-- INSTRUCTIONS TO FOLLOW --
Set down, in full, every record in the block.

-- MATERIAL FOR THE TASK --
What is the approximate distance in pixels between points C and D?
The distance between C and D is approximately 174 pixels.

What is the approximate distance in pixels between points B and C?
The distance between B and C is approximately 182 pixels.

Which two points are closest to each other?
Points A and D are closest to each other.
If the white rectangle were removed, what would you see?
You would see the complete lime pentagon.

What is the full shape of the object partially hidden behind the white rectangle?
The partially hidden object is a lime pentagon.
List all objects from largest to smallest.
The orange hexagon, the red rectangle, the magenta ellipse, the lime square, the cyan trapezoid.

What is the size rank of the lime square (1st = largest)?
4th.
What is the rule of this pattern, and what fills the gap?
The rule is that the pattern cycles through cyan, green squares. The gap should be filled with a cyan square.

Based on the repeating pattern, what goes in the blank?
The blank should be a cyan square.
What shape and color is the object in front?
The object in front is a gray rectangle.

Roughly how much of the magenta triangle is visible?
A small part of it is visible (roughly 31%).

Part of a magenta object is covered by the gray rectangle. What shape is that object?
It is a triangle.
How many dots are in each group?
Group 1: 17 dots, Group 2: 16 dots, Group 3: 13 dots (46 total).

-- EXPECTED ANSWER --
What is the approximate distance in pixels between points C and D?
The distance between C and D is approximately 174 pixels.

What is the approximate distance in pixels between points B and C?
The distance between B and C is approximately 182 pixels.

Which two points are closest to each other?
Points A and D are closest to each other.
If the white rectangle were removed, what would you see?
You would see the complete lime pentagon.

What is the full shape of the object partially hidden behind the white rectangle?
The partially hidden object is a lime pentagon.
List all objects from largest to smallest.
The orange hexagon, the red rectangle, the magenta ellipse, the lime square, the cyan trapezoid.

What is the size rank of the lime square (1st = largest)?
4th.
What is the rule of this pattern, and what fills the gap?
The rule is that the pattern cycles through cyan, green squares. The gap should be filled with a cyan square.

Based on the repeating pattern, what goes in the blank?
The blank should be a cyan square.
What shape and color is the object in front?
The object in front is a gray rectangle.

Roughly how much of the magenta triangle is visible?
A small part of it is visible (roughly 31%).

Part of a magenta object is covered by the gray rectangle. What shape is that object?
It is a triangle.
How many dots are in each group?
Group 1: 17 dots, Group 2: 16 dots, Group 3: 13 dots (46 total).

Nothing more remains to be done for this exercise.